PROBLEM DETAILS = When you reach the line that has "Which color appears most frequently?" in the material below, reproduce it and each line after it exactly, through the last one.
DATASET RECORDS Block Start
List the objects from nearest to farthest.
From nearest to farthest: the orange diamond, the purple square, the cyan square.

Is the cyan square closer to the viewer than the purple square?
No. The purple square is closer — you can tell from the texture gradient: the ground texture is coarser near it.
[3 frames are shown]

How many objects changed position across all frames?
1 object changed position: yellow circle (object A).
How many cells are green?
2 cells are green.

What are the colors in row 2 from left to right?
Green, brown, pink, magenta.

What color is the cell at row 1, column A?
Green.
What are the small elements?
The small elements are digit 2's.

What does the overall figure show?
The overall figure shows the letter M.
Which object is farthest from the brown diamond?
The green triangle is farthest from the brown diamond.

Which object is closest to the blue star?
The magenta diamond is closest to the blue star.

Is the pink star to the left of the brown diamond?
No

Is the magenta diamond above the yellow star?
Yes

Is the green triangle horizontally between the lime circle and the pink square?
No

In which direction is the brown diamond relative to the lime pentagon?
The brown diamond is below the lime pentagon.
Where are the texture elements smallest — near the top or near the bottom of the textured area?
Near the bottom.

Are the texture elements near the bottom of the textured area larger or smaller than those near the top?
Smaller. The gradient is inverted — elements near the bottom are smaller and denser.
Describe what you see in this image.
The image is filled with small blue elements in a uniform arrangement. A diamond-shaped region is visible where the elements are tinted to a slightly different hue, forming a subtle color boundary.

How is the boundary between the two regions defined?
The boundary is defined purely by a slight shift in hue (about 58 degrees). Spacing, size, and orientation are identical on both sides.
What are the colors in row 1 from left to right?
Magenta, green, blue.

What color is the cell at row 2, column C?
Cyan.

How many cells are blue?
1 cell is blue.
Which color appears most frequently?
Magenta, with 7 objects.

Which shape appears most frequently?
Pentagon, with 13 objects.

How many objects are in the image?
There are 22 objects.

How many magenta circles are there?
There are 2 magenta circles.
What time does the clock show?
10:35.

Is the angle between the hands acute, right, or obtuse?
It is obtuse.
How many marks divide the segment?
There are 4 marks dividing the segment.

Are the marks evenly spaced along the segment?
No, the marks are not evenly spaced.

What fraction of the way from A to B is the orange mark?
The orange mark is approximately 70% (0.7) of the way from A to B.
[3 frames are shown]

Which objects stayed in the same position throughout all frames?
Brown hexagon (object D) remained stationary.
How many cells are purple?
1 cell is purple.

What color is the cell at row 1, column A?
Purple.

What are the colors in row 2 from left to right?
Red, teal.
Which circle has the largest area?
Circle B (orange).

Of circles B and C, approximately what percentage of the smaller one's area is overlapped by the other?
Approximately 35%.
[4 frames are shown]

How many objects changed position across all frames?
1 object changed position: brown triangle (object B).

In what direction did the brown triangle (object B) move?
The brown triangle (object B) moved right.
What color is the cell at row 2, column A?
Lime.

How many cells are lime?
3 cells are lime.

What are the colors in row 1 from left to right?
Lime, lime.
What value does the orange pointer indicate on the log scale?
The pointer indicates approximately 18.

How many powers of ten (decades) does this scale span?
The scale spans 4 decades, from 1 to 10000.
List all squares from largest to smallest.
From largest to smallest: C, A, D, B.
DATASET RECORDS Block End
EXERCISE RESPONSE =
Which color appears most frequently?
Magenta, with 7 objects.

Which shape appears most frequently?
Pentagon, with 13 objects.

How many objects are in the image?
There are 22 objects.

How many magenta circles are there?
There are 2 magenta circles.
What time does the clock show?
10:35.

Is the angle between the hands acute, right, or obtuse?
It is obtuse.
How many marks divide the segment?
There are 4 marks dividing the segment.

Are the marks evenly spaced along the segment?
No, the marks are not evenly spaced.

What fraction of the way from A to B is the orange mark?
The orange mark is approximately 70% (0.7) of the way from A to B.
[3 frames are shown]

Which objects stayed in the same position throughout all frames?
Brown hexagon (object D) remained stationary.
How many cells are purple?
1 cell is purple.

What color is the cell at row 1, column A?
Purple.

What are the colors in row 2 from left to right?
Red, teal.
Which circle has the largest area?
Circle B (orange).

Of circles B and C, approximately what percentage of the smaller one's area is overlapped by the other?
Approximately 35%.
[4 frames are shown]

How many objects changed position across all frames?
1 object changed position: brown triangle (object B).

In what direction did the brown triangle (object B) move?
The brown triangle (object B) moved right.
What color is the cell at row 2, column A?
Lime.

How many cells are lime?
3 cells are lime.

What are the colors in row 1 from left to right?
Lime, lime.
What value does the orange pointer indicate on the log scale?
The pointer indicates approximately 18.

How many powers of ten (decades) does this scale span?
The scale spans 4 decades, from 1 to 10000.
List all squares from largest to smallest.
From largest to smallest: C, A, D, B.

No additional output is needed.